List every line in the items below that contains the word "matches".

Collected data:
···
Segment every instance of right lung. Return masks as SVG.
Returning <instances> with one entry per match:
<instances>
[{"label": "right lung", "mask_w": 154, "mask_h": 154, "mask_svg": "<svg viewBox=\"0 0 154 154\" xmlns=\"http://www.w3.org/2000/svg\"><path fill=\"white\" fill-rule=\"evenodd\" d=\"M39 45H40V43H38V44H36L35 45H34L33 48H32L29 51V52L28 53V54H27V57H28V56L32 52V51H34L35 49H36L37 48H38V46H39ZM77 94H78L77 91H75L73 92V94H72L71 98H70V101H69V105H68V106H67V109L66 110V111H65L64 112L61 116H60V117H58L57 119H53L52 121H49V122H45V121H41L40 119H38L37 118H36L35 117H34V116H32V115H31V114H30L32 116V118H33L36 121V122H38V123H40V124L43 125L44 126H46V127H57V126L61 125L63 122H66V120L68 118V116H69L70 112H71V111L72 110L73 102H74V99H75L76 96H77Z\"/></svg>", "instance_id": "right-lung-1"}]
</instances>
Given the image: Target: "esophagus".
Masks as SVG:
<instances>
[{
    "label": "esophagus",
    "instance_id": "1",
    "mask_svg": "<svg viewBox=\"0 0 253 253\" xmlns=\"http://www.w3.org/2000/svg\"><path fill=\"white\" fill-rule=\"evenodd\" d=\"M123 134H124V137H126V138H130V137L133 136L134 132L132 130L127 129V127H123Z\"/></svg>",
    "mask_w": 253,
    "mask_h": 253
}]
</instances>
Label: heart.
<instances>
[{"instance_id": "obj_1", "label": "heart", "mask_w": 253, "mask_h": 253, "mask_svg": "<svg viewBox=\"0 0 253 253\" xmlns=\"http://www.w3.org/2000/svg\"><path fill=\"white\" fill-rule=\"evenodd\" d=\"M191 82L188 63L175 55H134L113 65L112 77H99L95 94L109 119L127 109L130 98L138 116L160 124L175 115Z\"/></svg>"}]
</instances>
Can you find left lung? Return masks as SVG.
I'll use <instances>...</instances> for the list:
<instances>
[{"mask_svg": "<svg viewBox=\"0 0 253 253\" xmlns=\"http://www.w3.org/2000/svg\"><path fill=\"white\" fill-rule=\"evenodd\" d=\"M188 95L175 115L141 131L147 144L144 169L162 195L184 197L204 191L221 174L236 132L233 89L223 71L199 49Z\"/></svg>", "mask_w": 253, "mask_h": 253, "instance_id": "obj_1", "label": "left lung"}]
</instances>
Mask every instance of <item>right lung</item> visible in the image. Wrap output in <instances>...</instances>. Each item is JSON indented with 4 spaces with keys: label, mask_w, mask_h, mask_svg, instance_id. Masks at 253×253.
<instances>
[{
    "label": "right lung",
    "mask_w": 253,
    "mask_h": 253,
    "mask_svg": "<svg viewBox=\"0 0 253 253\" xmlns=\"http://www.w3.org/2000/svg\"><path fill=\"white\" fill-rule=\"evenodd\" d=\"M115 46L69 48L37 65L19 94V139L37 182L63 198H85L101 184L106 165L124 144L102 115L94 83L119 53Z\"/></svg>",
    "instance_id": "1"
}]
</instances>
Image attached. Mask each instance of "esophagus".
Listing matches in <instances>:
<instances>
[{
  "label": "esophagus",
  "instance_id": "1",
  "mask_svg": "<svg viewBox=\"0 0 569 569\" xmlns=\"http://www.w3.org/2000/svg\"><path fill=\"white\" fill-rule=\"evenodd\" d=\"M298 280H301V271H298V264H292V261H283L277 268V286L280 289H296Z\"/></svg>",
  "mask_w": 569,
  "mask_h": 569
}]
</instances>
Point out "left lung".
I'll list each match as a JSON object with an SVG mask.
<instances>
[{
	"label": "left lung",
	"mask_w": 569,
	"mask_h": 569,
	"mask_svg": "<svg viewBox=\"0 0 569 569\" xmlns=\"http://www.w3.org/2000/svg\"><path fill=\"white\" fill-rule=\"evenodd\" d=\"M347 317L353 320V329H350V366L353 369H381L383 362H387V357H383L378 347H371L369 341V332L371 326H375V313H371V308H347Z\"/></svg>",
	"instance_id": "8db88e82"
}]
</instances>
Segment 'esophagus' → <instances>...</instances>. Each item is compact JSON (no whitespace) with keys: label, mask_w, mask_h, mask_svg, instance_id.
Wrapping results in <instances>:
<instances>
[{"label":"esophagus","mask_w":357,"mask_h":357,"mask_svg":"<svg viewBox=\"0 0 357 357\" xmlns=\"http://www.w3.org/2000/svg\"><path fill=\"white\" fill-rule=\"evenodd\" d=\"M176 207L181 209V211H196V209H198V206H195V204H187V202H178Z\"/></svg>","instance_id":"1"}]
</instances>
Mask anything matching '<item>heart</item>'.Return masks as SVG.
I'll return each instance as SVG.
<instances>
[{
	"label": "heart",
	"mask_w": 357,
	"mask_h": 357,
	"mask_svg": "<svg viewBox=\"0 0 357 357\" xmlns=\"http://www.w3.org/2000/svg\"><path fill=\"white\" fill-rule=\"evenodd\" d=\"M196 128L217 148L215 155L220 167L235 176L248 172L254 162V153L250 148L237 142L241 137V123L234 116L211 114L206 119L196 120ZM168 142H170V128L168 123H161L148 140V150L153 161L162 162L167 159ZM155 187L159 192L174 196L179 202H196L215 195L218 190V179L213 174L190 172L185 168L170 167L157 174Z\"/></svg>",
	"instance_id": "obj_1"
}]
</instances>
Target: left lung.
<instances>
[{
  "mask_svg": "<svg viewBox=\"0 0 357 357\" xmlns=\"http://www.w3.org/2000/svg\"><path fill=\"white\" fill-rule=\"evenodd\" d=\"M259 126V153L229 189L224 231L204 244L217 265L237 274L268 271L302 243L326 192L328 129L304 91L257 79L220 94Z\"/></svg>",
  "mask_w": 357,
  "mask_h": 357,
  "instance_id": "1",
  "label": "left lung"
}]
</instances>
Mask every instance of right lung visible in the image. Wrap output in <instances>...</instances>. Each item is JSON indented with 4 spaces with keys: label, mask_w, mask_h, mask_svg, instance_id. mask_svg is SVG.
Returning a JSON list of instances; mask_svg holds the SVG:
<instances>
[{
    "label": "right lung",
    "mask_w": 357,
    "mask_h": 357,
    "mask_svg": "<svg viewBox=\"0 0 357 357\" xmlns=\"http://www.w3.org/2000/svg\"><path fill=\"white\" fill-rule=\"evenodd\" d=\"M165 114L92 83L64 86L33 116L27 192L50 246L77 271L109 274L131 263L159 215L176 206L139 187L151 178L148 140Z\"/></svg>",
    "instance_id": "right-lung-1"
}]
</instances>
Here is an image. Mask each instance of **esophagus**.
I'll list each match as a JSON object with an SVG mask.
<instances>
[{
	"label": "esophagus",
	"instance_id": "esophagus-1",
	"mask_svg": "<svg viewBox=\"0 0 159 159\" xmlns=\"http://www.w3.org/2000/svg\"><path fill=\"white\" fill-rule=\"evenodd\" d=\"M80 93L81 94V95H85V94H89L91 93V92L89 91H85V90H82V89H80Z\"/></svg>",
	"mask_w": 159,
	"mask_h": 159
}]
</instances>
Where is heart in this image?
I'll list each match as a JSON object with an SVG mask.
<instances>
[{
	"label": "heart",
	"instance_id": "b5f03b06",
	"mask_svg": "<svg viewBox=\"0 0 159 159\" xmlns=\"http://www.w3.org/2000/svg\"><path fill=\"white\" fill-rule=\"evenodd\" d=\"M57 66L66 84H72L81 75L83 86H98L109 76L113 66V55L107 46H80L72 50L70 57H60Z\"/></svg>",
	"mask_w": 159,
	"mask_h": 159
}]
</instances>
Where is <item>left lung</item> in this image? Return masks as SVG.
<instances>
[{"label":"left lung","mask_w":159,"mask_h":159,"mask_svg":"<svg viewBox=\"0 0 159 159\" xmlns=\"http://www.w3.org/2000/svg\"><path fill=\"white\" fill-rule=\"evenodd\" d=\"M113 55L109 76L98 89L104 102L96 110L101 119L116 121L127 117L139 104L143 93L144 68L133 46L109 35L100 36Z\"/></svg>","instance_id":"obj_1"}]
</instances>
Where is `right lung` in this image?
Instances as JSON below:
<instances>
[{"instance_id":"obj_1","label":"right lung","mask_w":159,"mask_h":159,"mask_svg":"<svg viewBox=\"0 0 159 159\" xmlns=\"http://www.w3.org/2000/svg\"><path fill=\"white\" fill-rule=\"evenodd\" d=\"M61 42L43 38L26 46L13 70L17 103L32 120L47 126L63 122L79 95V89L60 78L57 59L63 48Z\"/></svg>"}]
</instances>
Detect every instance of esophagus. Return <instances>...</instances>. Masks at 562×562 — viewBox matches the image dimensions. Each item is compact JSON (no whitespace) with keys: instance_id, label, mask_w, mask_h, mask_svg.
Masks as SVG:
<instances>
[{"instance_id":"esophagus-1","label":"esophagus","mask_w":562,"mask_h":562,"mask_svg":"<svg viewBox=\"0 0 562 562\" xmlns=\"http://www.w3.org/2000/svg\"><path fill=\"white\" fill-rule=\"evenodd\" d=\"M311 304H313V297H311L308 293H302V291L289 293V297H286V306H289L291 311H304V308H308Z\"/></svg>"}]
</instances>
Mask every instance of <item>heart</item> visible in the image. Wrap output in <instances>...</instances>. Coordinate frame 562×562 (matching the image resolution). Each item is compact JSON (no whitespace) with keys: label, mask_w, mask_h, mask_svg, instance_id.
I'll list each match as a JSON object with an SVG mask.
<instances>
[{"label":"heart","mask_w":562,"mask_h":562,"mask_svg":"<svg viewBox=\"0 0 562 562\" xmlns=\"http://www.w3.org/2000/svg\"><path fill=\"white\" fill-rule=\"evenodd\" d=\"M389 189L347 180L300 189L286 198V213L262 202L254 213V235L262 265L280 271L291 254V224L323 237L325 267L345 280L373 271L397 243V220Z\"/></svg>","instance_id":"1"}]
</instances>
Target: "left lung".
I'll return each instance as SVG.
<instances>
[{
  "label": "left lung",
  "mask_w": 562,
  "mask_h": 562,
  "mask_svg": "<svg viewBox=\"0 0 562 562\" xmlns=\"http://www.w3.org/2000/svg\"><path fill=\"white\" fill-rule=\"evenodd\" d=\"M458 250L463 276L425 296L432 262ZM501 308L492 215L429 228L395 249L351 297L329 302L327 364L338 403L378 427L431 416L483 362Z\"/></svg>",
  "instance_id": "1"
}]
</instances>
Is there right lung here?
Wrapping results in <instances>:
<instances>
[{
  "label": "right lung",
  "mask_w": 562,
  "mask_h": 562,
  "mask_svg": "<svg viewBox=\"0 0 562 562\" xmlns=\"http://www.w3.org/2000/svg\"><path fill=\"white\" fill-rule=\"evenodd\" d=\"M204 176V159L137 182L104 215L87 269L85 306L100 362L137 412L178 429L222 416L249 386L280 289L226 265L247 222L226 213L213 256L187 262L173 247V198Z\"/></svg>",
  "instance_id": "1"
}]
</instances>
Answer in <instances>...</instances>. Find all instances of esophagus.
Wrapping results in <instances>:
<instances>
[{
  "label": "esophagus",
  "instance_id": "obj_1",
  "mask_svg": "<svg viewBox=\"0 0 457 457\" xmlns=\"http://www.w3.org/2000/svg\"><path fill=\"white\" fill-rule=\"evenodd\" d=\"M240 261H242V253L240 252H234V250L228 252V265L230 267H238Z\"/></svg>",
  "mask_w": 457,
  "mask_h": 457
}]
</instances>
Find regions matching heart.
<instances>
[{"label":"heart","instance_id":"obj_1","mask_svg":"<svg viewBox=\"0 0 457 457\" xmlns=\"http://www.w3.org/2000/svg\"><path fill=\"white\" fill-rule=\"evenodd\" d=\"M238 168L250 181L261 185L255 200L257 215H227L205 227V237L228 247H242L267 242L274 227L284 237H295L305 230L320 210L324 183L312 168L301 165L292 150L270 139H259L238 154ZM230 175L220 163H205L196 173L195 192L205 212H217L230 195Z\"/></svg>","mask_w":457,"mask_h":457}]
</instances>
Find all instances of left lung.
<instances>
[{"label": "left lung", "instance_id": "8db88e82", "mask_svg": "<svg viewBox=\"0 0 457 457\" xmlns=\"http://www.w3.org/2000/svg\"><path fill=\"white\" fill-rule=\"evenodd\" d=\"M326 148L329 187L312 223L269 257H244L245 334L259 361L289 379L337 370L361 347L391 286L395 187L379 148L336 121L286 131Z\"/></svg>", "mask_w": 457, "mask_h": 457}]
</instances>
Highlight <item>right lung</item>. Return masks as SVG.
···
= Full output =
Listing matches in <instances>:
Detect every instance of esophagus. Return <instances>...</instances>. Masks at 562×562 — viewBox matches the image dimensions. Each item is compact JSON (no whitespace) with keys: instance_id, label, mask_w, mask_h, mask_svg.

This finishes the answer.